[Dataset records]
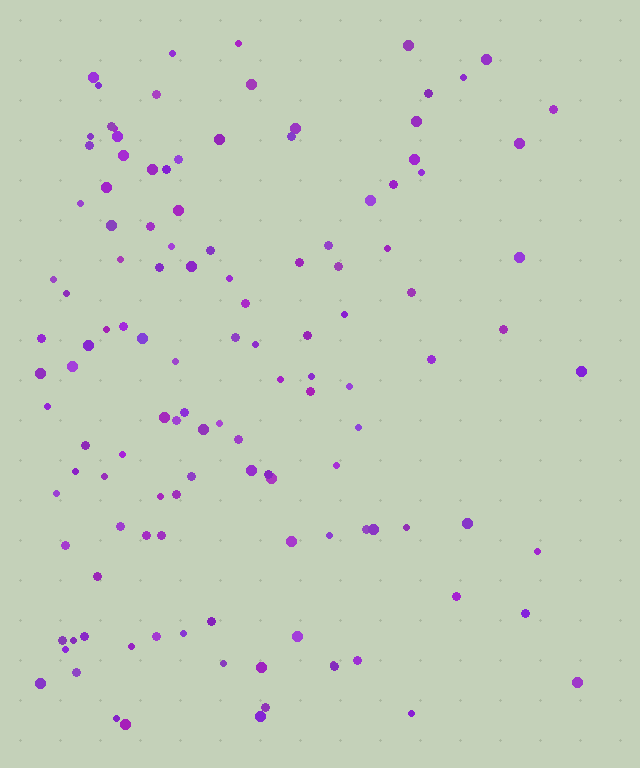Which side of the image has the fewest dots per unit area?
The right.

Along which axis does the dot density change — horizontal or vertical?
Horizontal.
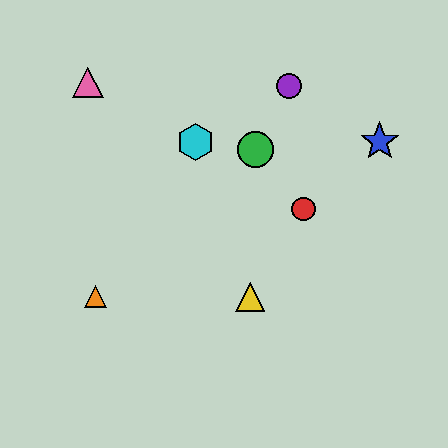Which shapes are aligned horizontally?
The yellow triangle, the orange triangle are aligned horizontally.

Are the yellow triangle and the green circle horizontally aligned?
No, the yellow triangle is at y≈297 and the green circle is at y≈149.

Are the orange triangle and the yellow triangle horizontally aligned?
Yes, both are at y≈297.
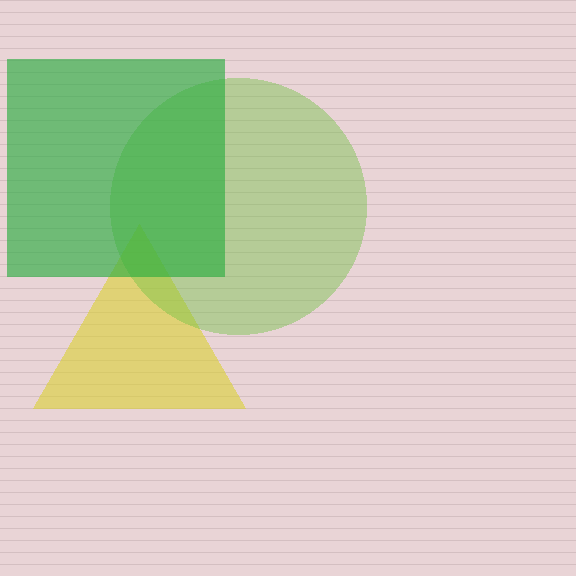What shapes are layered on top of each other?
The layered shapes are: a yellow triangle, a lime circle, a green square.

## Task description
All of the material above needs to be restated exactly, with no pictures.

## Complete answer
Which side of the image has the fewest dots per unit area?
The right.

Along which axis does the dot density change — horizontal or vertical?
Horizontal.
Which shapes are aligned horizontally?
The yellow triangle, the orange triangle are aligned horizontally.

Are the yellow triangle and the green circle horizontally aligned?
No, the yellow triangle is at y≈297 and the green circle is at y≈149.

Are the orange triangle and the yellow triangle horizontally aligned?
Yes, both are at y≈297.
What shapes are layered on top of each other?
The layered shapes are: a yellow triangle, a lime circle, a green square.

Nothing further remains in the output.